[Exercise] Return every line of the records below verbatim, with no pictures in the copy.

[Records from a geometry dataset]
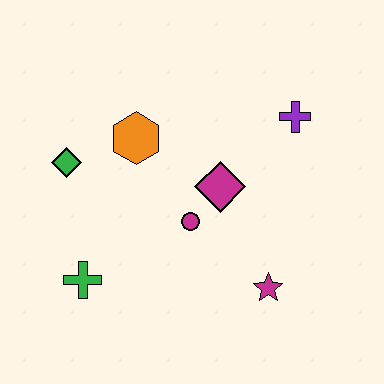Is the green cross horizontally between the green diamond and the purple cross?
Yes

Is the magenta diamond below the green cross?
No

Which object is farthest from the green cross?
The purple cross is farthest from the green cross.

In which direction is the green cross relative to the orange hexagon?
The green cross is below the orange hexagon.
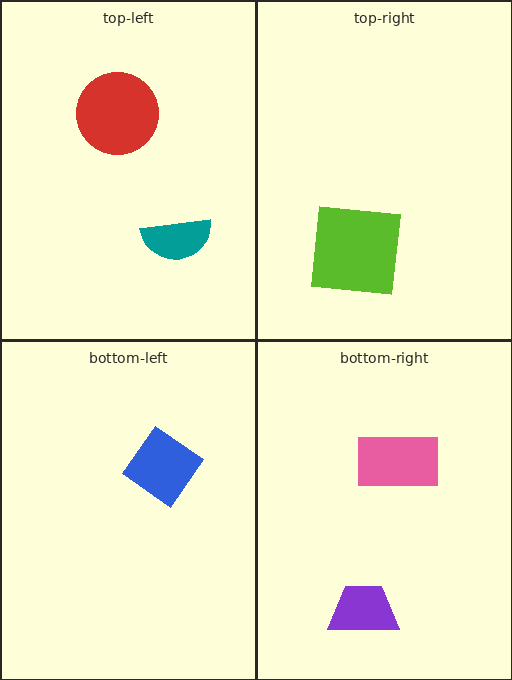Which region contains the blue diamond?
The bottom-left region.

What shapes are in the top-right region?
The lime square.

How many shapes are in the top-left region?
2.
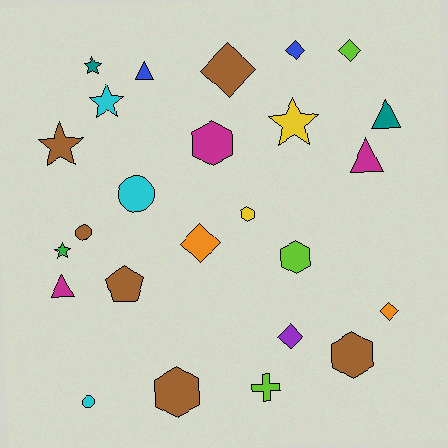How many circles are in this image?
There are 3 circles.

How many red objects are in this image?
There are no red objects.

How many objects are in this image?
There are 25 objects.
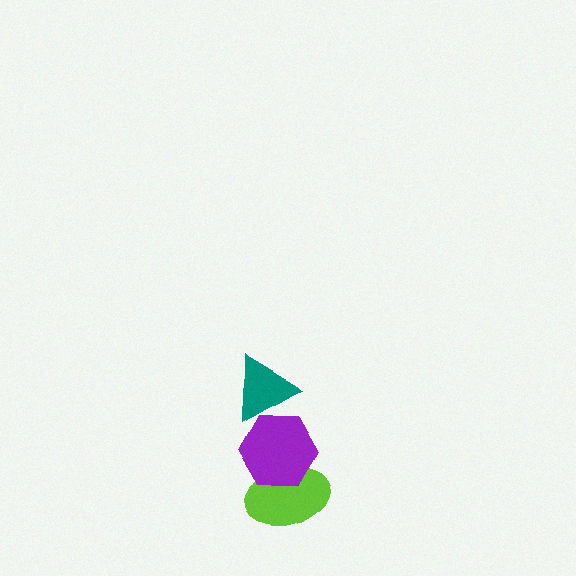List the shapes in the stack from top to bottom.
From top to bottom: the teal triangle, the purple hexagon, the lime ellipse.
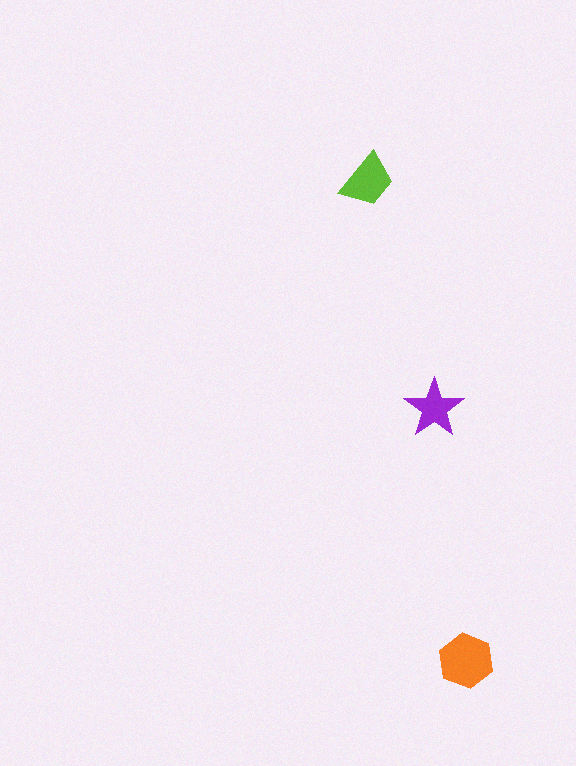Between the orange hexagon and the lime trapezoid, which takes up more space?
The orange hexagon.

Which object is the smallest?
The purple star.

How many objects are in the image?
There are 3 objects in the image.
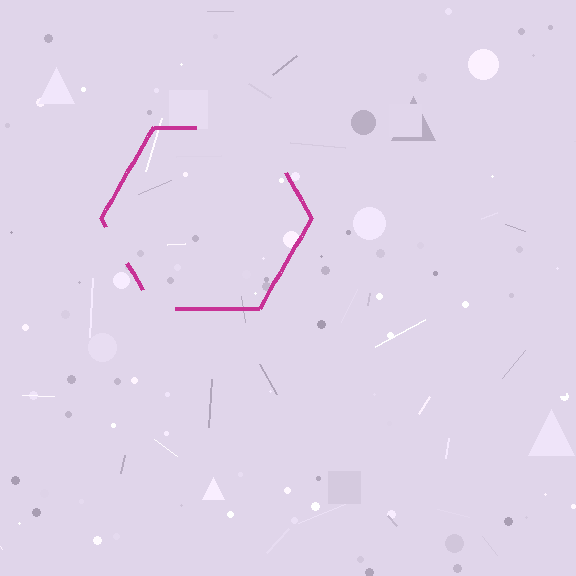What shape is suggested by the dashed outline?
The dashed outline suggests a hexagon.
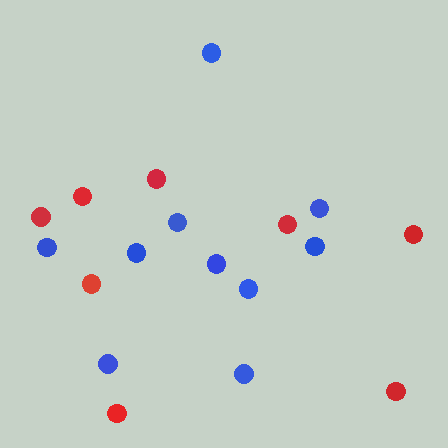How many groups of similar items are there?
There are 2 groups: one group of red circles (8) and one group of blue circles (10).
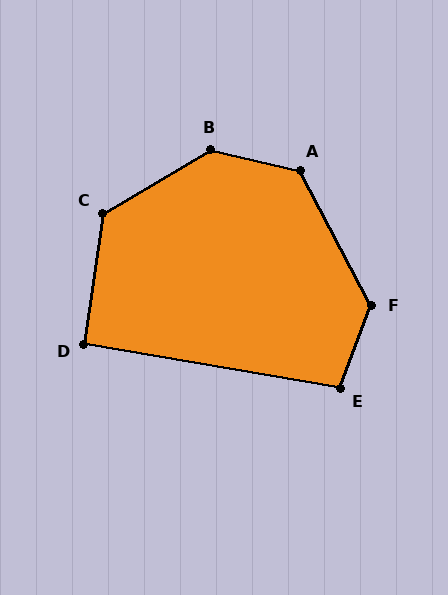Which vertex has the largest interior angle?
B, at approximately 137 degrees.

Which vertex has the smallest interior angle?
D, at approximately 92 degrees.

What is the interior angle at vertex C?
Approximately 128 degrees (obtuse).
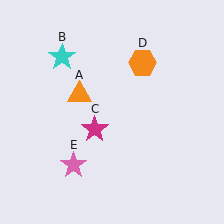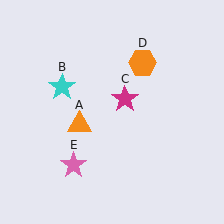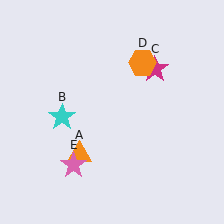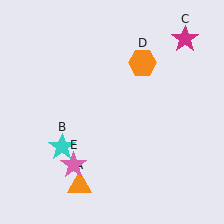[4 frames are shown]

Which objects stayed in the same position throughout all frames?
Orange hexagon (object D) and pink star (object E) remained stationary.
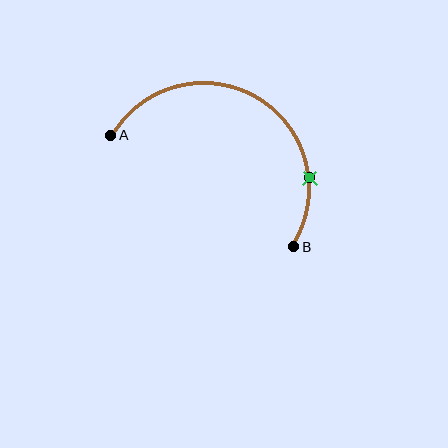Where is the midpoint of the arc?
The arc midpoint is the point on the curve farthest from the straight line joining A and B. It sits above that line.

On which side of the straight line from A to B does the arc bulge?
The arc bulges above the straight line connecting A and B.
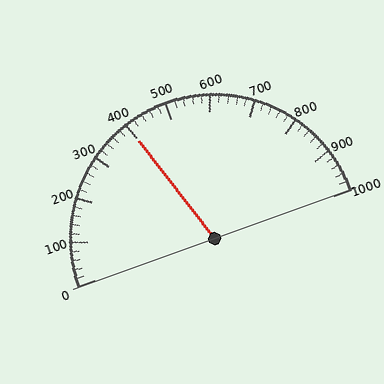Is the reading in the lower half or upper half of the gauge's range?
The reading is in the lower half of the range (0 to 1000).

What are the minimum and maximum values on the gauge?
The gauge ranges from 0 to 1000.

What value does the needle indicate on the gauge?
The needle indicates approximately 400.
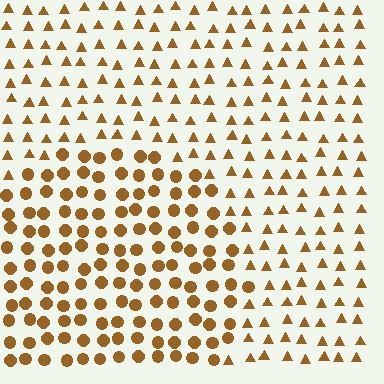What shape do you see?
I see a circle.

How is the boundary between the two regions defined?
The boundary is defined by a change in element shape: circles inside vs. triangles outside. All elements share the same color and spacing.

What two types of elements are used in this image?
The image uses circles inside the circle region and triangles outside it.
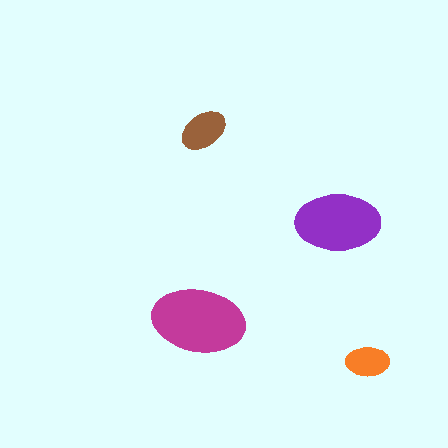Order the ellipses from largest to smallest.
the magenta one, the purple one, the brown one, the orange one.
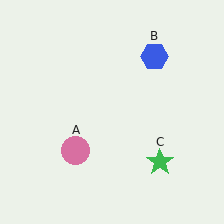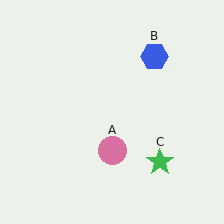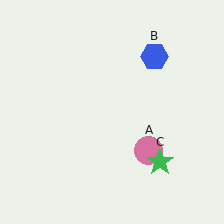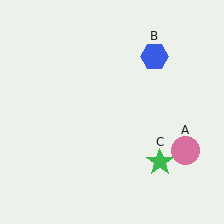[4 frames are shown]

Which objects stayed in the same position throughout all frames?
Blue hexagon (object B) and green star (object C) remained stationary.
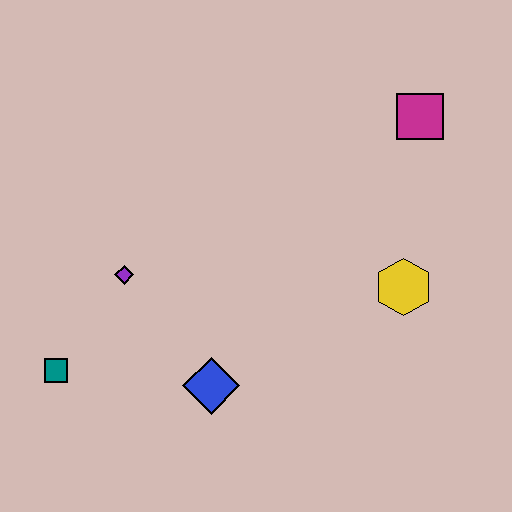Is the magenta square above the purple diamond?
Yes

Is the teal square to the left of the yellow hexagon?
Yes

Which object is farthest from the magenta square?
The teal square is farthest from the magenta square.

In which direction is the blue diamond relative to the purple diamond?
The blue diamond is below the purple diamond.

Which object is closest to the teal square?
The purple diamond is closest to the teal square.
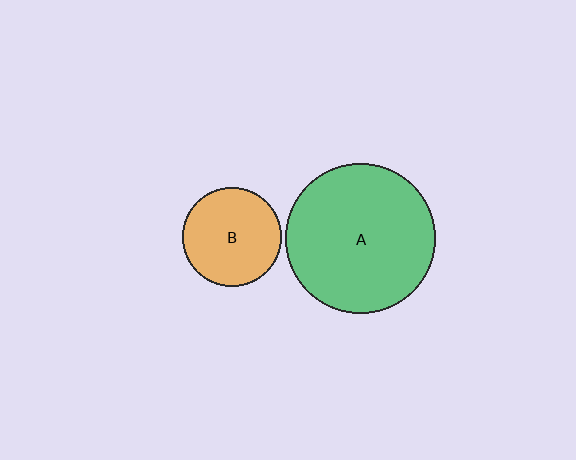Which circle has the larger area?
Circle A (green).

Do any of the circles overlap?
No, none of the circles overlap.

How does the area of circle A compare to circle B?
Approximately 2.3 times.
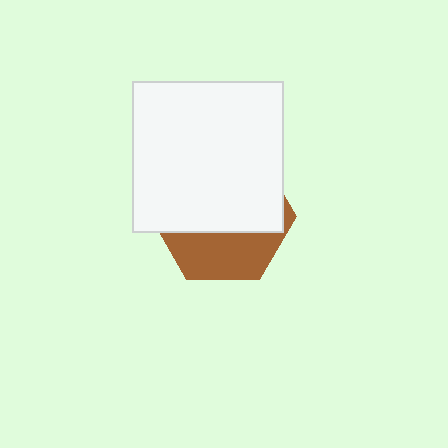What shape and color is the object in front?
The object in front is a white square.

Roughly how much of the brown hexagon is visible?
A small part of it is visible (roughly 35%).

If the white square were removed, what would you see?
You would see the complete brown hexagon.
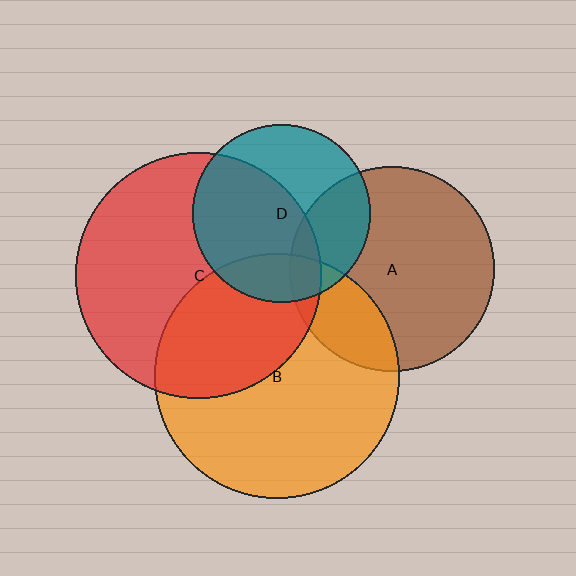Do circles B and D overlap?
Yes.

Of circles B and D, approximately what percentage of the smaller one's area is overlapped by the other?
Approximately 20%.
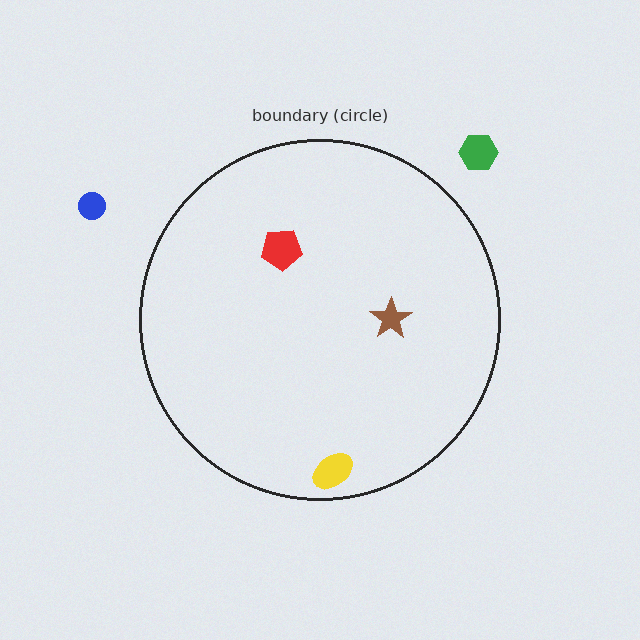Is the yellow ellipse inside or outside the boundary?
Inside.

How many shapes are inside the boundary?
3 inside, 2 outside.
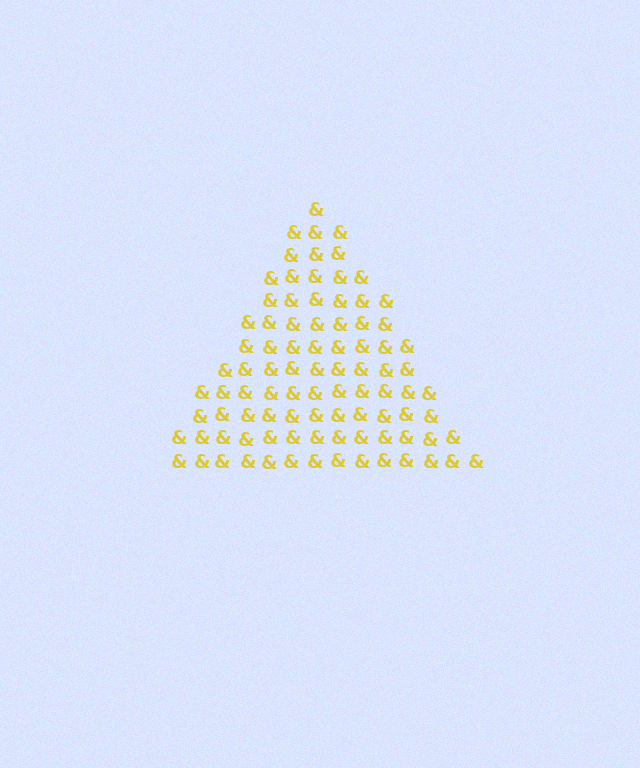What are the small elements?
The small elements are ampersands.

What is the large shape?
The large shape is a triangle.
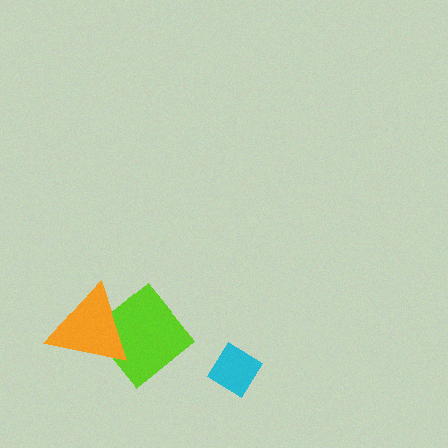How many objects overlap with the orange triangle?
1 object overlaps with the orange triangle.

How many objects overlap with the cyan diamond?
0 objects overlap with the cyan diamond.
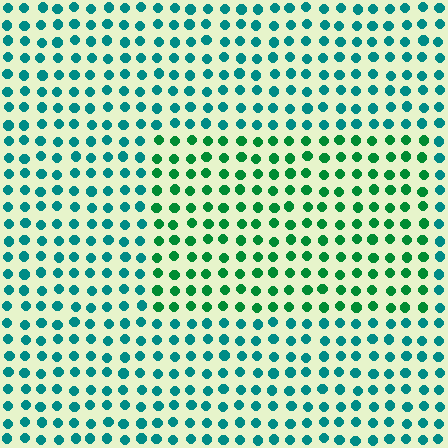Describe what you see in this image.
The image is filled with small teal elements in a uniform arrangement. A rectangle-shaped region is visible where the elements are tinted to a slightly different hue, forming a subtle color boundary.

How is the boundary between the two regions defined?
The boundary is defined purely by a slight shift in hue (about 36 degrees). Spacing, size, and orientation are identical on both sides.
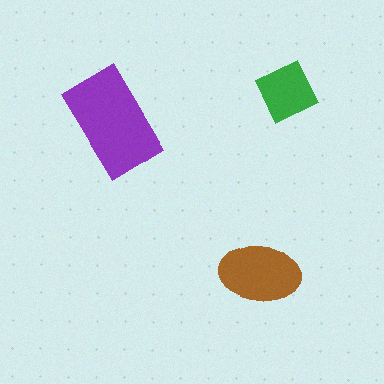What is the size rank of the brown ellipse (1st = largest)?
2nd.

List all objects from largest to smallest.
The purple rectangle, the brown ellipse, the green diamond.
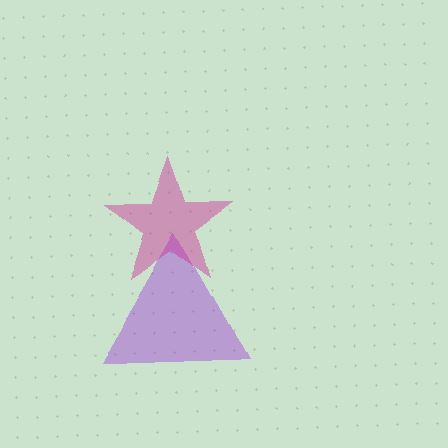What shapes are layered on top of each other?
The layered shapes are: a purple triangle, a magenta star.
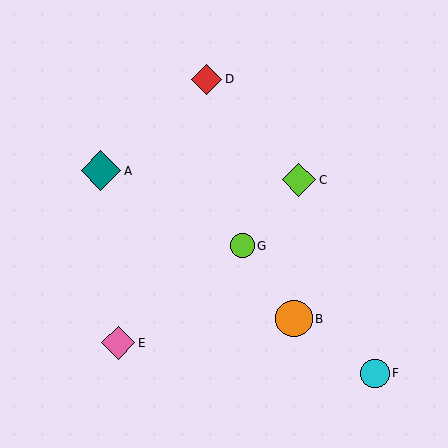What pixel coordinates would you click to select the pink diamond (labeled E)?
Click at (118, 343) to select the pink diamond E.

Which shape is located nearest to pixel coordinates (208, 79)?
The red diamond (labeled D) at (207, 79) is nearest to that location.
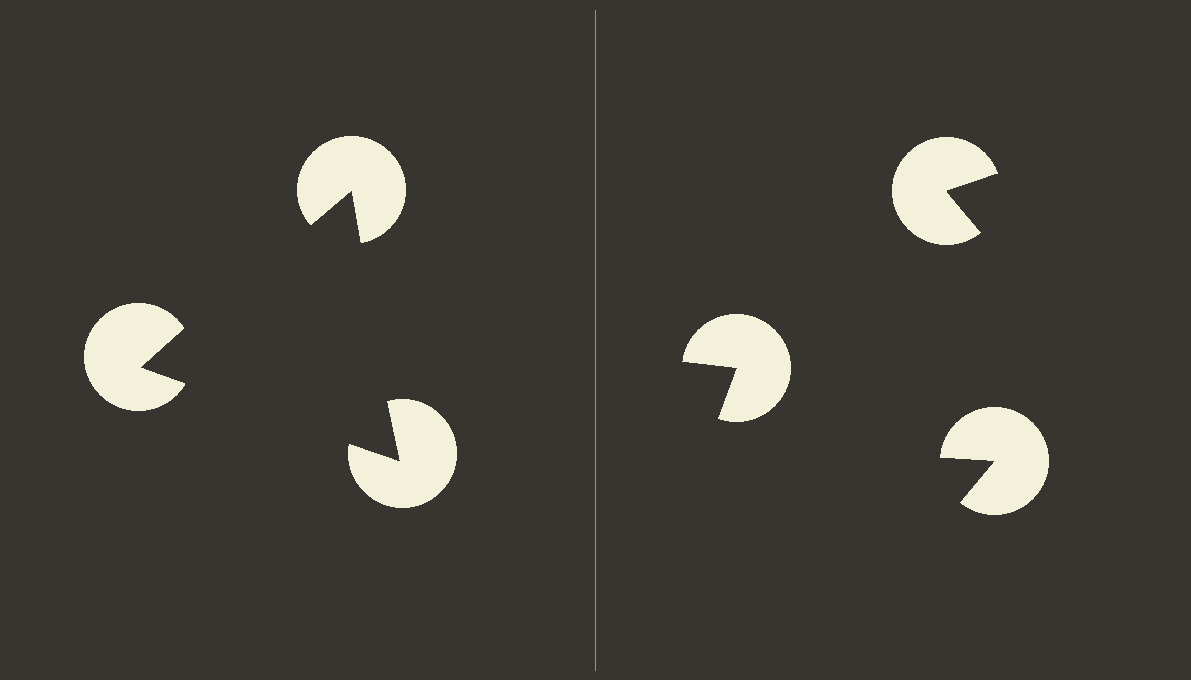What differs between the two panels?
The pac-man discs are positioned identically on both sides; only the wedge orientations differ. On the left they align to a triangle; on the right they are misaligned.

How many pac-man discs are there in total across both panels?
6 — 3 on each side.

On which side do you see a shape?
An illusory triangle appears on the left side. On the right side the wedge cuts are rotated, so no coherent shape forms.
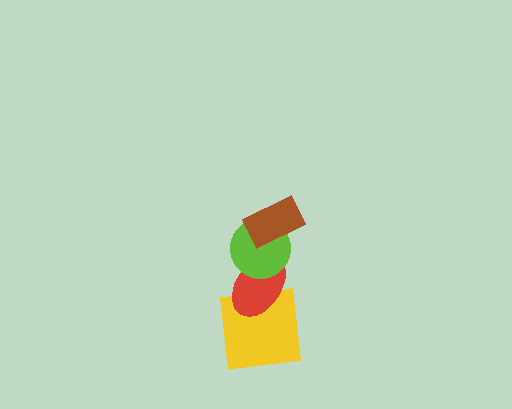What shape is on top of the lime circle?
The brown rectangle is on top of the lime circle.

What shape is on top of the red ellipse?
The lime circle is on top of the red ellipse.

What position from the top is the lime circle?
The lime circle is 2nd from the top.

[Correct output]
Is the green cross horizontally between the green diamond and the purple cross?
Yes

Is the magenta diamond below the green cross?
No

Which object is farthest from the green cross?
The purple cross is farthest from the green cross.

In which direction is the green cross relative to the orange hexagon?
The green cross is below the orange hexagon.
Which region contains the blue diamond?
The bottom-left region.

What shapes are in the top-right region?
The lime square.

How many shapes are in the top-left region?
2.
How many circles are in this image?
There are 3 circles.

How many red objects are in this image?
There are no red objects.

How many objects are in this image?
There are 25 objects.
List the shapes in the stack from top to bottom.
From top to bottom: the teal triangle, the purple hexagon, the lime ellipse.
Between the orange hexagon and the lime trapezoid, which takes up more space?
The orange hexagon.

Which object is the smallest?
The purple star.

How many objects are in the image?
There are 3 objects in the image.
What shape is suggested by the dashed outline?
The dashed outline suggests a hexagon.
How many groups of similar items are there?
There are 2 groups: one group of red circles (8) and one group of blue circles (10).
Which vertex has the largest interior angle?
B, at approximately 137 degrees.

Which vertex has the smallest interior angle?
D, at approximately 92 degrees.

What is the interior angle at vertex C?
Approximately 128 degrees (obtuse).
[4 frames are shown]

Which objects stayed in the same position throughout all frames?
Orange hexagon (object D) and pink star (object E) remained stationary.
Where is the midpoint of the arc?
The arc midpoint is the point on the curve farthest from the straight line joining A and B. It sits above that line.

On which side of the straight line from A to B does the arc bulge?
The arc bulges above the straight line connecting A and B.
Is the reading in the lower half or upper half of the gauge's range?
The reading is in the lower half of the range (0 to 1000).

What are the minimum and maximum values on the gauge?
The gauge ranges from 0 to 1000.

What value does the needle indicate on the gauge?
The needle indicates approximately 400.
What shape do you see?
I see a circle.

How is the boundary between the two regions defined?
The boundary is defined by a change in element shape: circles inside vs. triangles outside. All elements share the same color and spacing.

What two types of elements are used in this image?
The image uses circles inside the circle region and triangles outside it.
Order the ellipses from largest to smallest.
the magenta one, the purple one, the brown one, the orange one.
[4 frames are shown]

Which objects stayed in the same position throughout all frames?
Blue hexagon (object B) and green star (object C) remained stationary.
Is the magenta square above the purple diamond?
Yes

Is the teal square to the left of the yellow hexagon?
Yes

Which object is farthest from the magenta square?
The teal square is farthest from the magenta square.

In which direction is the blue diamond relative to the purple diamond?
The blue diamond is below the purple diamond.

Which object is closest to the teal square?
The purple diamond is closest to the teal square.
Which circle has the larger area?
Circle A (green).

Do any of the circles overlap?
No, none of the circles overlap.

How does the area of circle A compare to circle B?
Approximately 2.3 times.
What shape and color is the object in front?
The object in front is a white square.

Roughly how much of the brown hexagon is visible?
A small part of it is visible (roughly 35%).

If the white square were removed, what would you see?
You would see the complete brown hexagon.
Do circles B and D overlap?
Yes.

Of circles B and D, approximately what percentage of the smaller one's area is overlapped by the other?
Approximately 20%.
Is the yellow ellipse inside or outside the boundary?
Inside.

How many shapes are inside the boundary?
3 inside, 2 outside.
What are the small elements?
The small elements are ampersands.

What is the large shape?
The large shape is a triangle.
How many objects overlap with the orange triangle?
1 object overlaps with the orange triangle.

How many objects overlap with the cyan diamond?
0 objects overlap with the cyan diamond.
Describe what you see in this image.
The image is filled with small teal elements in a uniform arrangement. A rectangle-shaped region is visible where the elements are tinted to a slightly different hue, forming a subtle color boundary.

How is the boundary between the two regions defined?
The boundary is defined purely by a slight shift in hue (about 36 degrees). Spacing, size, and orientation are identical on both sides.
What is the size rank of the brown ellipse (1st = largest)?
2nd.

List all objects from largest to smallest.
The purple rectangle, the brown ellipse, the green diamond.
What shapes are layered on top of each other?
The layered shapes are: a purple triangle, a magenta star.
What pixel coordinates would you click to select the pink diamond (labeled E)?
Click at (118, 343) to select the pink diamond E.

Which shape is located nearest to pixel coordinates (208, 79)?
The red diamond (labeled D) at (207, 79) is nearest to that location.
What differs between the two panels?
The pac-man discs are positioned identically on both sides; only the wedge orientations differ. On the left they align to a triangle; on the right they are misaligned.

How many pac-man discs are there in total across both panels?
6 — 3 on each side.

On which side do you see a shape?
An illusory triangle appears on the left side. On the right side the wedge cuts are rotated, so no coherent shape forms.
What shape is on top of the lime circle?
The brown rectangle is on top of the lime circle.

What shape is on top of the red ellipse?
The lime circle is on top of the red ellipse.

What position from the top is the lime circle?
The lime circle is 2nd from the top.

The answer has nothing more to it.